(Collected data)
------------------------------------------------
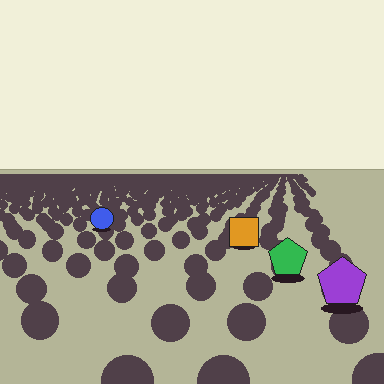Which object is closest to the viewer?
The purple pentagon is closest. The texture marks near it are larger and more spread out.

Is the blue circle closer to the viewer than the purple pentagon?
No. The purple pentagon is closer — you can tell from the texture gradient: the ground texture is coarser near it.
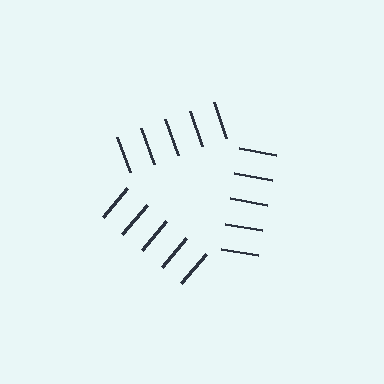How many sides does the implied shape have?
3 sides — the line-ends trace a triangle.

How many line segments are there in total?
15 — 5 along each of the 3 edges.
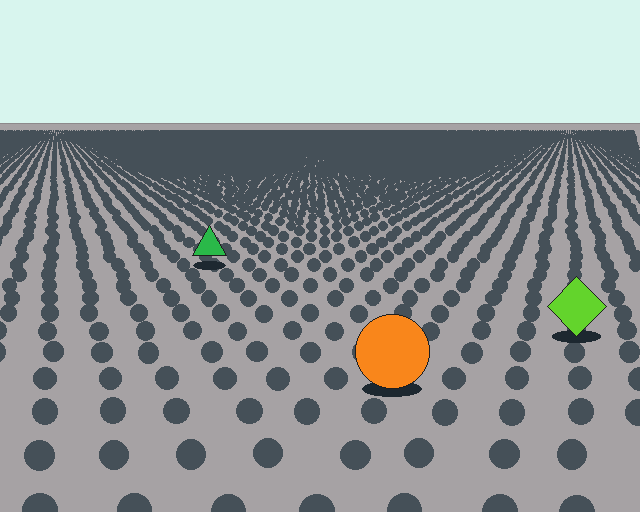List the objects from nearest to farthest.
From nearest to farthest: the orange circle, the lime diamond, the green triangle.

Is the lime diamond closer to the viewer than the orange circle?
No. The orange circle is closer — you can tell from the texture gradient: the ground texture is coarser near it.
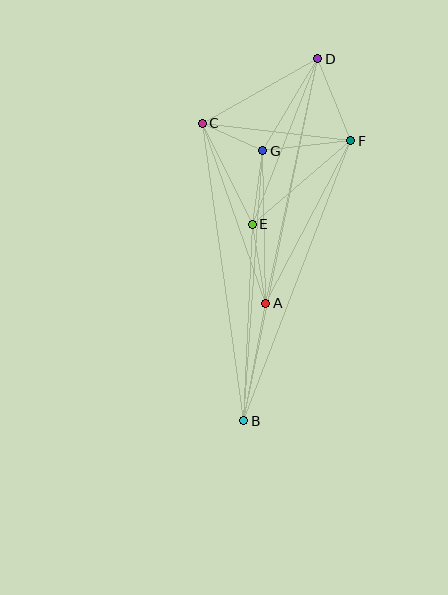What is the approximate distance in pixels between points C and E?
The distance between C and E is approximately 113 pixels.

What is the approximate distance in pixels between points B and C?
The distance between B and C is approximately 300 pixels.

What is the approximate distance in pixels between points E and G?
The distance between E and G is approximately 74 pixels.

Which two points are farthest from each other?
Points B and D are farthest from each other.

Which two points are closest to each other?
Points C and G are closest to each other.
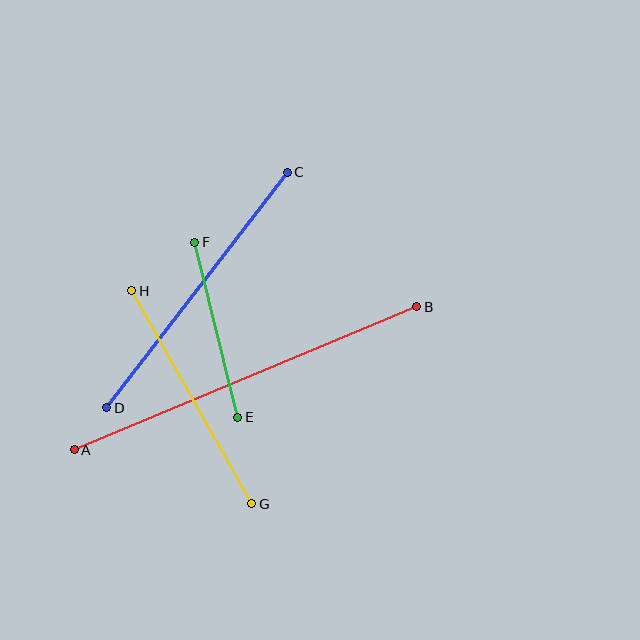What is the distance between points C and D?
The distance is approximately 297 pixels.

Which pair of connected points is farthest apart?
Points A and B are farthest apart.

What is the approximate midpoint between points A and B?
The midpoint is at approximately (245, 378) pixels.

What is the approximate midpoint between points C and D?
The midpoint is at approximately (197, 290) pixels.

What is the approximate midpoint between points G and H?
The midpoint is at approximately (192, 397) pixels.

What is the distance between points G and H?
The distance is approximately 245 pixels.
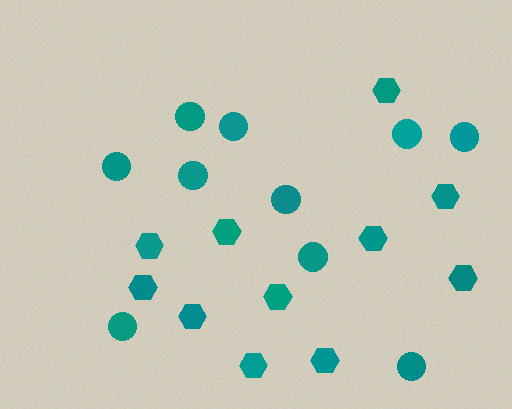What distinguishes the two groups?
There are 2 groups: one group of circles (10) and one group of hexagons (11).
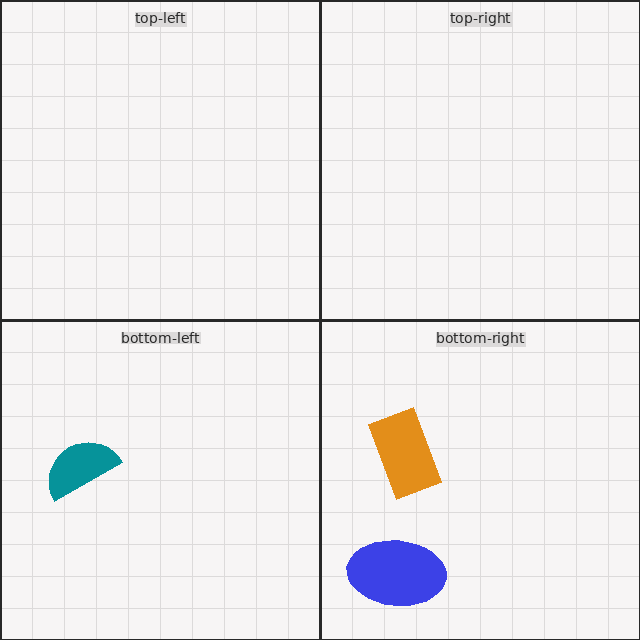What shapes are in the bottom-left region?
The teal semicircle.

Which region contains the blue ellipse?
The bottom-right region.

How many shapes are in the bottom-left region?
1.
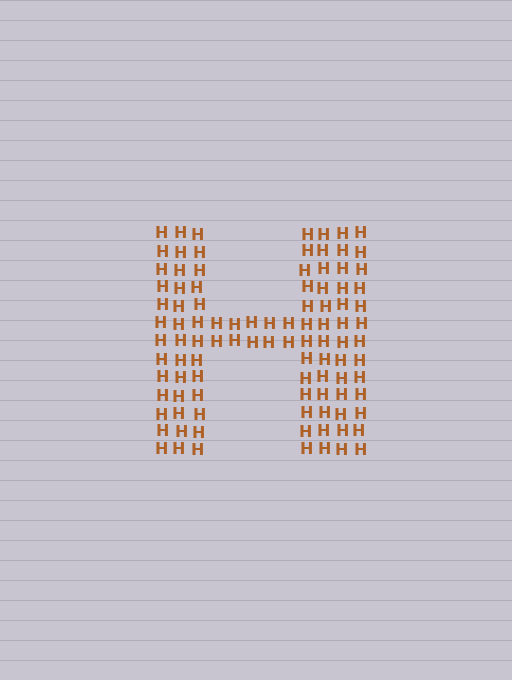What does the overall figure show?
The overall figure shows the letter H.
------------------------------------------------
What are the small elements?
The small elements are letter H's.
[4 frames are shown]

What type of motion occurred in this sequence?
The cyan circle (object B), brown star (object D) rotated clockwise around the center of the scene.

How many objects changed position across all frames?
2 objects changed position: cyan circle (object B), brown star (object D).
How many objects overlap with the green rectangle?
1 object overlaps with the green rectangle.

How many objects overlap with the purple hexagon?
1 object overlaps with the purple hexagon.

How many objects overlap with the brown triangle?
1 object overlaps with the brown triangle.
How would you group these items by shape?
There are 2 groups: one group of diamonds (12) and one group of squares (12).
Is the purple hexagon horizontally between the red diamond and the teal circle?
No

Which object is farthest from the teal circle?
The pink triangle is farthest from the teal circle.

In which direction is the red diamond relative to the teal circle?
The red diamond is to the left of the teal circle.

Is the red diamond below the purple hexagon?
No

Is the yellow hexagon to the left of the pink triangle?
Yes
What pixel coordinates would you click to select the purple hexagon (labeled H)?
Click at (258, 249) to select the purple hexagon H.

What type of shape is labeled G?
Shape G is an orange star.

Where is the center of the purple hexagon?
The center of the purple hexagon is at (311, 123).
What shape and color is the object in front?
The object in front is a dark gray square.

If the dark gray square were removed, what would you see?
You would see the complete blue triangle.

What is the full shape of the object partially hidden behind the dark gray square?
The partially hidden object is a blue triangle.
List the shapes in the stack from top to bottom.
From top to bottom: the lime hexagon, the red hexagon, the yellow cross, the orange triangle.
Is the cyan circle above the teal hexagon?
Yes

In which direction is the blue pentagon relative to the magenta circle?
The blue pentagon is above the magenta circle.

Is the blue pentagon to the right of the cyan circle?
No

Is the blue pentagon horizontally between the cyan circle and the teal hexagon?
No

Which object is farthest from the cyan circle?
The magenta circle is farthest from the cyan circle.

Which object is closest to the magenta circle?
------------------------------------------------
**TASK STATEMENT**
Look back at the data above. Transcribe exactly the lines starting at the line that contains "In which direction is the blue" and ending at the line that contains "Which object is closest to the magenta".

**FINAL RESULT**
In which direction is the blue pentagon relative to the magenta circle?
The blue pentagon is above the magenta circle.

Is the blue pentagon to the right of the cyan circle?
No

Is the blue pentagon horizontally between the cyan circle and the teal hexagon?
No

Which object is farthest from the cyan circle?
The magenta circle is farthest from the cyan circle.

Which object is closest to the magenta circle?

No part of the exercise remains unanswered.